Which lines run from the line with "[4 frames are shown]" to the end of the entries? Write out exactly those, leaving out the pictures.
BEGIN DATA RECORDS
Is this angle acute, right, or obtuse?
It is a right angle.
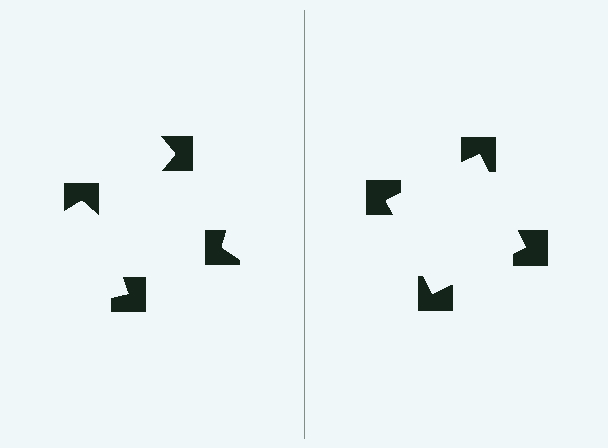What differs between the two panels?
The notched squares are positioned identically on both sides; only the wedge orientations differ. On the right they align to a square; on the left they are misaligned.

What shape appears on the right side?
An illusory square.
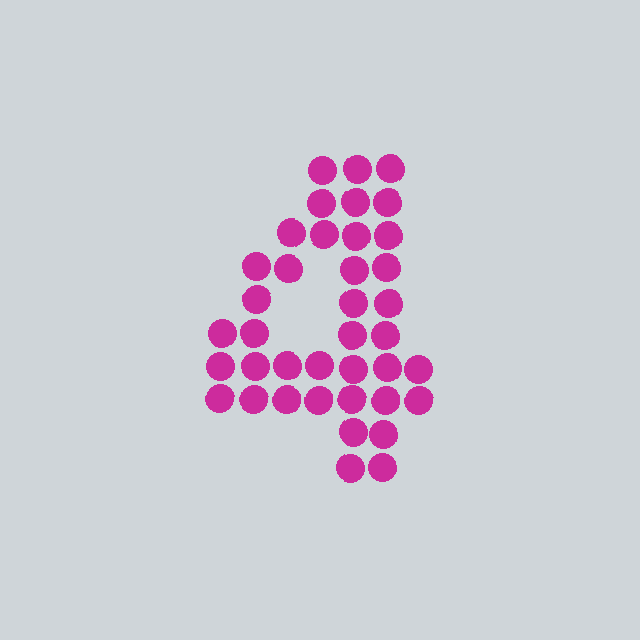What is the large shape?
The large shape is the digit 4.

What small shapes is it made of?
It is made of small circles.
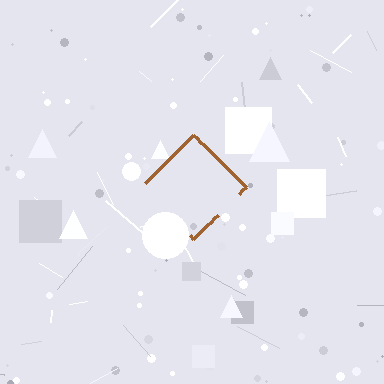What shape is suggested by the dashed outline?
The dashed outline suggests a diamond.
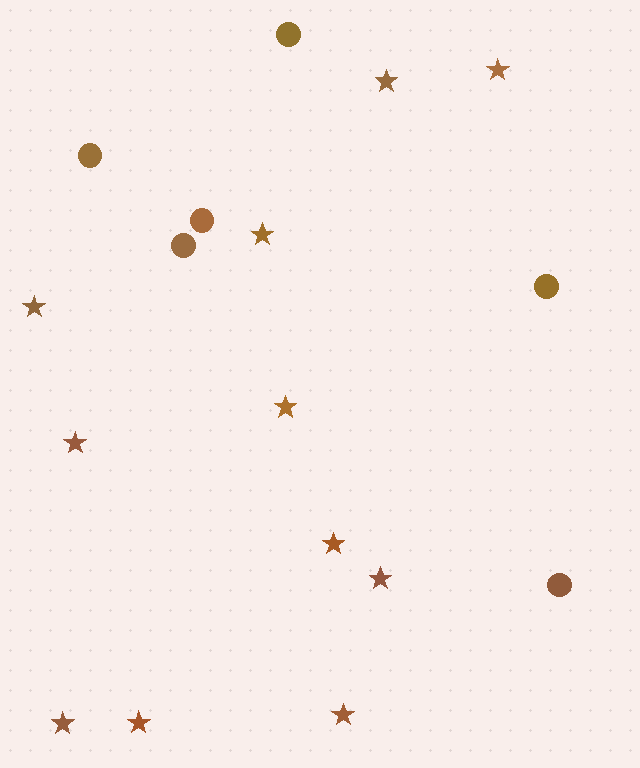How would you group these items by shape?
There are 2 groups: one group of stars (11) and one group of circles (6).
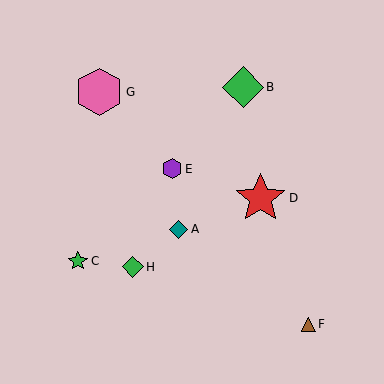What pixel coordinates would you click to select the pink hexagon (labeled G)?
Click at (99, 92) to select the pink hexagon G.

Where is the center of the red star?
The center of the red star is at (261, 198).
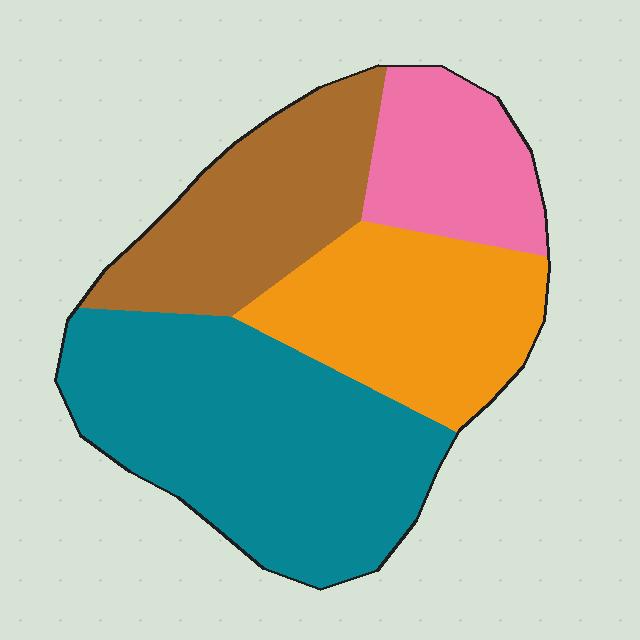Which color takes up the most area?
Teal, at roughly 40%.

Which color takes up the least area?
Pink, at roughly 15%.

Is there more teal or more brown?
Teal.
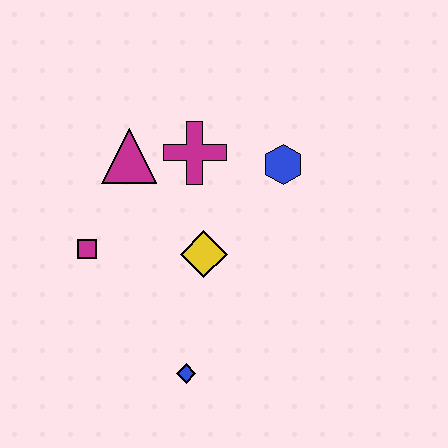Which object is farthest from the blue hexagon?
The blue diamond is farthest from the blue hexagon.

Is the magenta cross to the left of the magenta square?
No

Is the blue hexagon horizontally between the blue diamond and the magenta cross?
No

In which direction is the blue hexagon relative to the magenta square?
The blue hexagon is to the right of the magenta square.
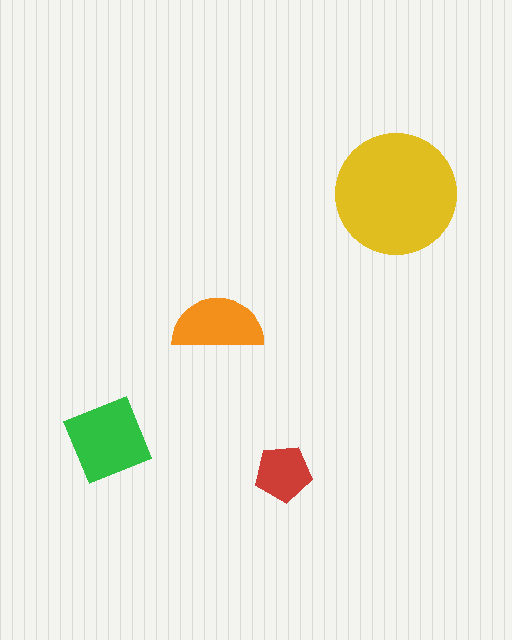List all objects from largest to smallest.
The yellow circle, the green diamond, the orange semicircle, the red pentagon.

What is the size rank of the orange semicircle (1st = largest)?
3rd.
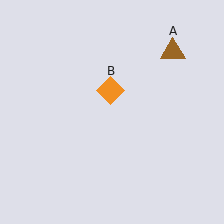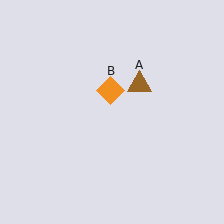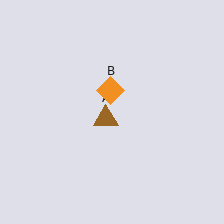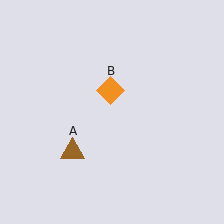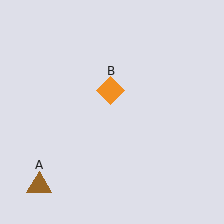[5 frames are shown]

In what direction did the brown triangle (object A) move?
The brown triangle (object A) moved down and to the left.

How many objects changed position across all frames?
1 object changed position: brown triangle (object A).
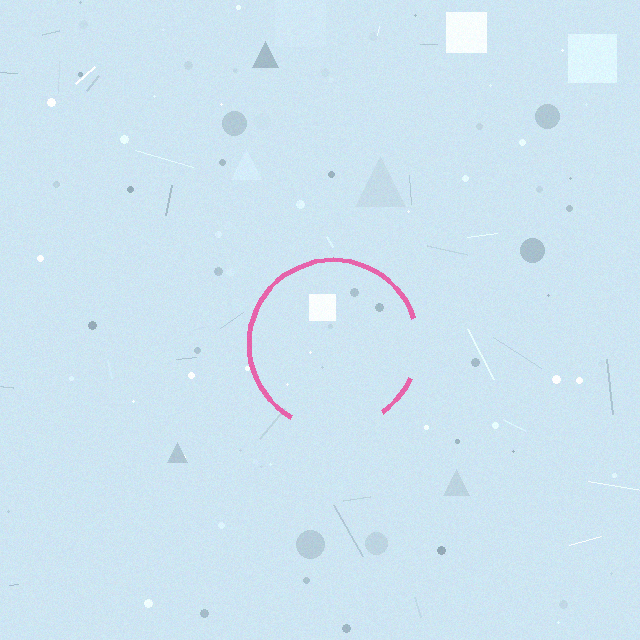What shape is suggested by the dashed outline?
The dashed outline suggests a circle.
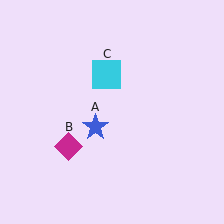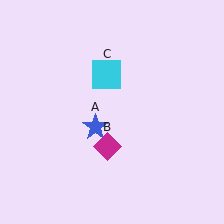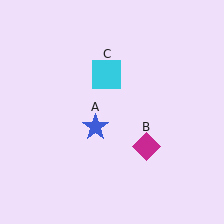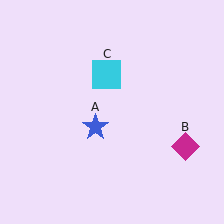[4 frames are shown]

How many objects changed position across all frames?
END DATA RECORDS
→ **OUTPUT FOR THIS EXERCISE**
[4 frames are shown]

How many objects changed position across all frames?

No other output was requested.